** begin Input material **
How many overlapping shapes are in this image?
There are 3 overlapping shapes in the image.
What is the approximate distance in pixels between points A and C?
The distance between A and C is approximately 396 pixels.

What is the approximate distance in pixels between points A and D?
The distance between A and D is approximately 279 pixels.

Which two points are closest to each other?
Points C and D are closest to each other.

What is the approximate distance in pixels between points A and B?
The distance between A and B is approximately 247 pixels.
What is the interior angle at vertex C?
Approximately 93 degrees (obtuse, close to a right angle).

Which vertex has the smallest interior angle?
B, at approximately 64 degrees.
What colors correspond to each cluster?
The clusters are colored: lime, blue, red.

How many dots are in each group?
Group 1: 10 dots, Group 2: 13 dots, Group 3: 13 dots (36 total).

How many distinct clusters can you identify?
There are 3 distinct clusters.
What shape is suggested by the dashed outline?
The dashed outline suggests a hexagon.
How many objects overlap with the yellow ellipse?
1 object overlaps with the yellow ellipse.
** end Input material **
** begin Input material **
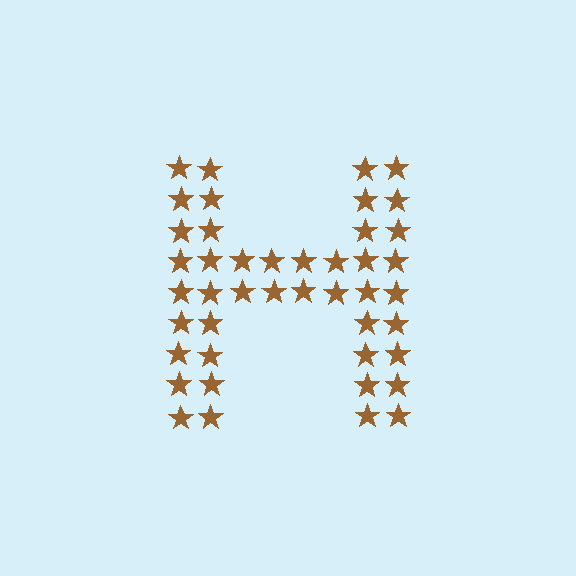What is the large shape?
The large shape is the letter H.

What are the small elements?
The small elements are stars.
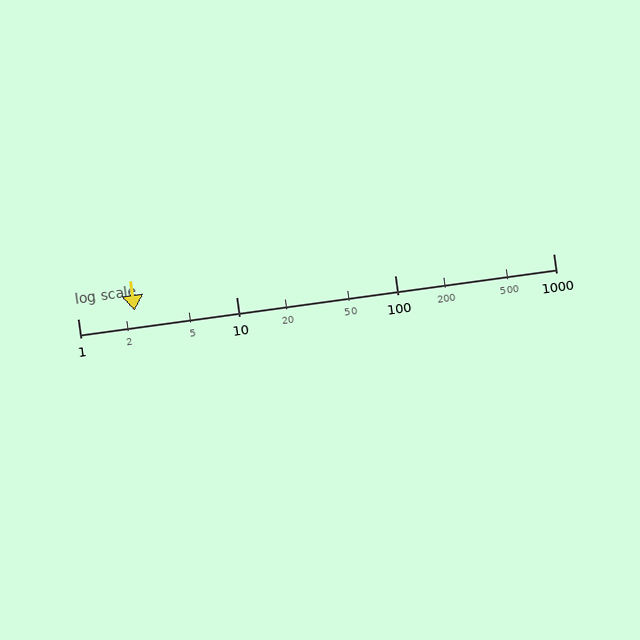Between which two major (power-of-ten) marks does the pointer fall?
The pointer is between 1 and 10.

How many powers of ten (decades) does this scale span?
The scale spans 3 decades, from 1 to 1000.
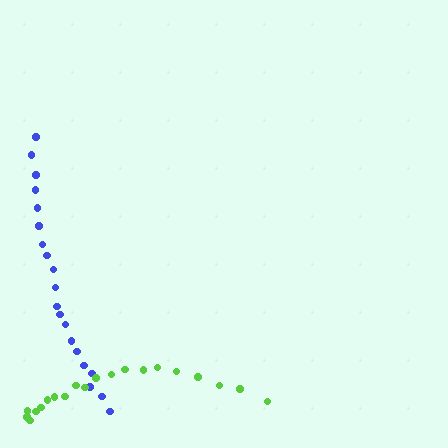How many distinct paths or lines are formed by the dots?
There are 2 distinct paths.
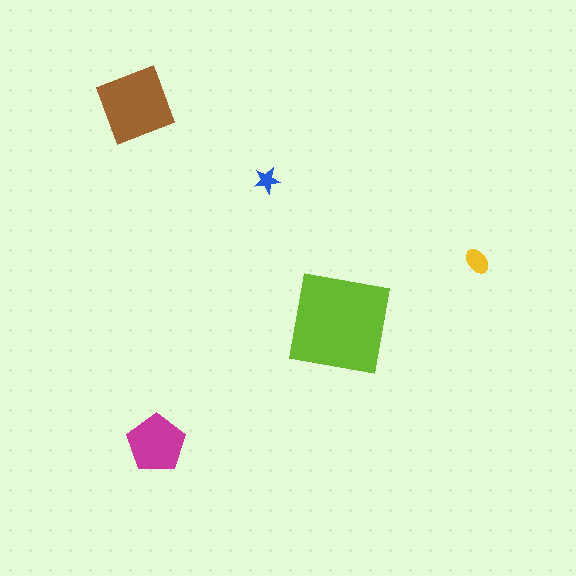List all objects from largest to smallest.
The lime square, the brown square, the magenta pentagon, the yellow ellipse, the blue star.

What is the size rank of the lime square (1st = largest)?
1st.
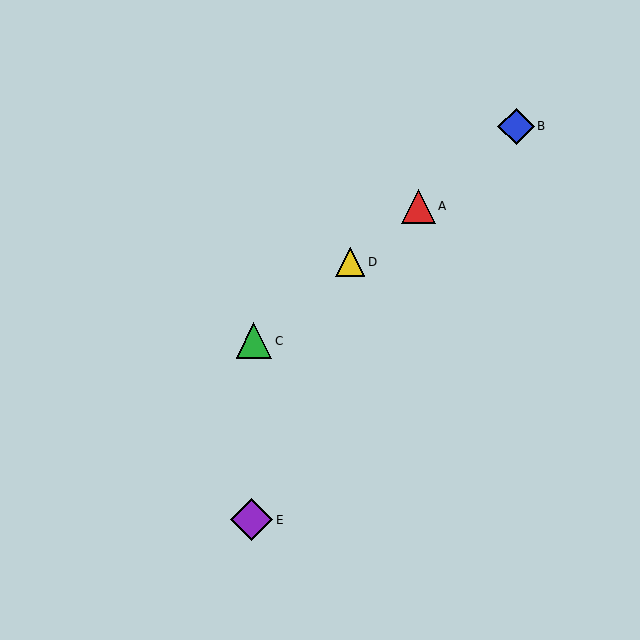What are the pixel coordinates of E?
** end Input material **
> Challenge
The copy should hold exactly the lines from the line with "What are the small elements?" to the line with "What are the pixel coordinates of E?", both ends in, set down without any pictures and with nothing added.

> Result below
What are the small elements?
The small elements are stars.
Between which two major (power-of-ten) marks does the pointer fall?
The pointer is between 1 and 10.

How many powers of ten (decades) does this scale span?
The scale spans 3 decades, from 1 to 1000.
How many distinct paths or lines are formed by the dots?
There are 2 distinct paths.
List all objects from largest to smallest.
The lime square, the brown square, the magenta pentagon, the yellow ellipse, the blue star.

What is the size rank of the lime square (1st = largest)?
1st.
What are the pixel coordinates of E?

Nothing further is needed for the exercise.